:: What the exercise asks ::
Would you output the lines from the one with "Is the lime cross below the brown triangle?" through the last line of the material below, exactly, but without pictures?

:: Exercise inputs ::
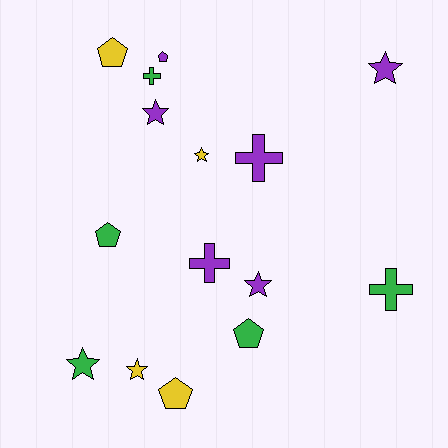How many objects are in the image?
There are 15 objects.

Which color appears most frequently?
Purple, with 6 objects.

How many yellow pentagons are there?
There are 2 yellow pentagons.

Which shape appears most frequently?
Star, with 6 objects.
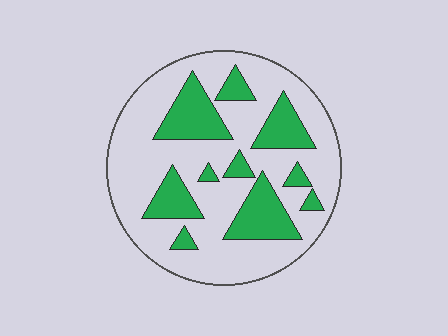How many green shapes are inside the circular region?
10.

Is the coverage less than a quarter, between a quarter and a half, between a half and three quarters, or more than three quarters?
Between a quarter and a half.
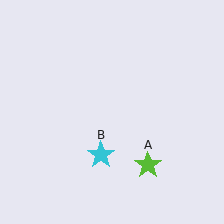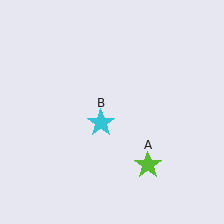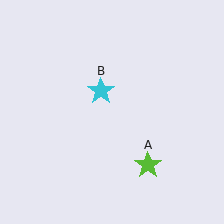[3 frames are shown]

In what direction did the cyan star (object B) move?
The cyan star (object B) moved up.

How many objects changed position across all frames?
1 object changed position: cyan star (object B).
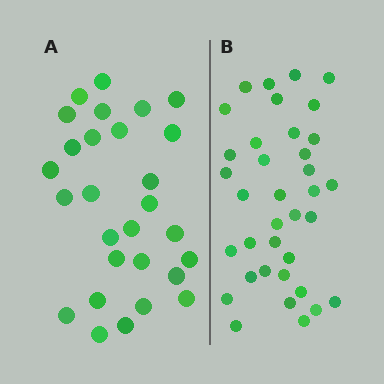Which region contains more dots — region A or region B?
Region B (the right region) has more dots.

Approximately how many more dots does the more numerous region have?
Region B has roughly 8 or so more dots than region A.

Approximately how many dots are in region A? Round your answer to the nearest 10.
About 30 dots. (The exact count is 28, which rounds to 30.)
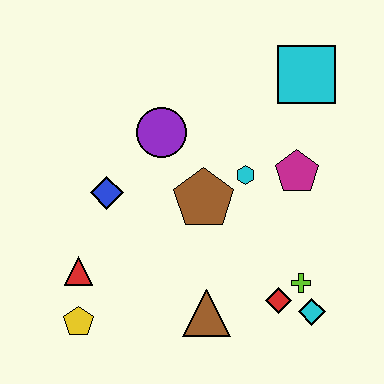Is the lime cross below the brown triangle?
No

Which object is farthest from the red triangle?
The cyan square is farthest from the red triangle.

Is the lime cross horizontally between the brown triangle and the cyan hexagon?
No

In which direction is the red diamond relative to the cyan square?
The red diamond is below the cyan square.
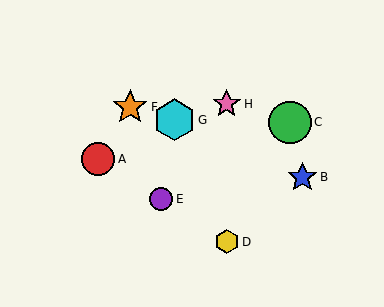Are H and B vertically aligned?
No, H is at x≈227 and B is at x≈302.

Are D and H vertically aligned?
Yes, both are at x≈227.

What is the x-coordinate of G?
Object G is at x≈174.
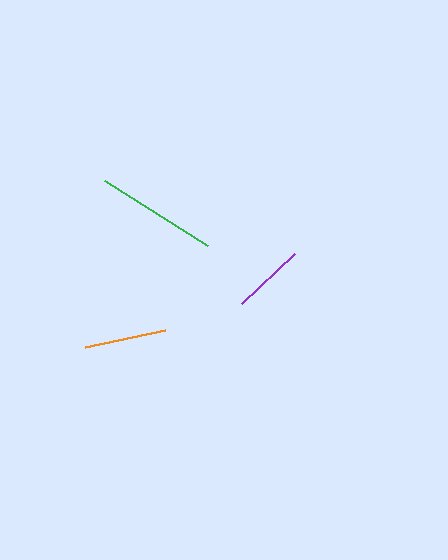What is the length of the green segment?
The green segment is approximately 121 pixels long.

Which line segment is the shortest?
The purple line is the shortest at approximately 73 pixels.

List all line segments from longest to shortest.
From longest to shortest: green, orange, purple.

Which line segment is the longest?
The green line is the longest at approximately 121 pixels.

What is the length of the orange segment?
The orange segment is approximately 82 pixels long.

:: Final result ::
Is the lime cross below the brown triangle?
No

Which object is farthest from the red triangle?
The cyan square is farthest from the red triangle.

Is the lime cross horizontally between the brown triangle and the cyan hexagon?
No

In which direction is the red diamond relative to the cyan square?
The red diamond is below the cyan square.
Are H and B vertically aligned?
No, H is at x≈227 and B is at x≈302.

Are D and H vertically aligned?
Yes, both are at x≈227.

What is the x-coordinate of G?
Object G is at x≈174.
What is the length of the green segment?
The green segment is approximately 121 pixels long.

Which line segment is the shortest?
The purple line is the shortest at approximately 73 pixels.

List all line segments from longest to shortest.
From longest to shortest: green, orange, purple.

Which line segment is the longest?
The green line is the longest at approximately 121 pixels.

What is the length of the orange segment?
The orange segment is approximately 82 pixels long.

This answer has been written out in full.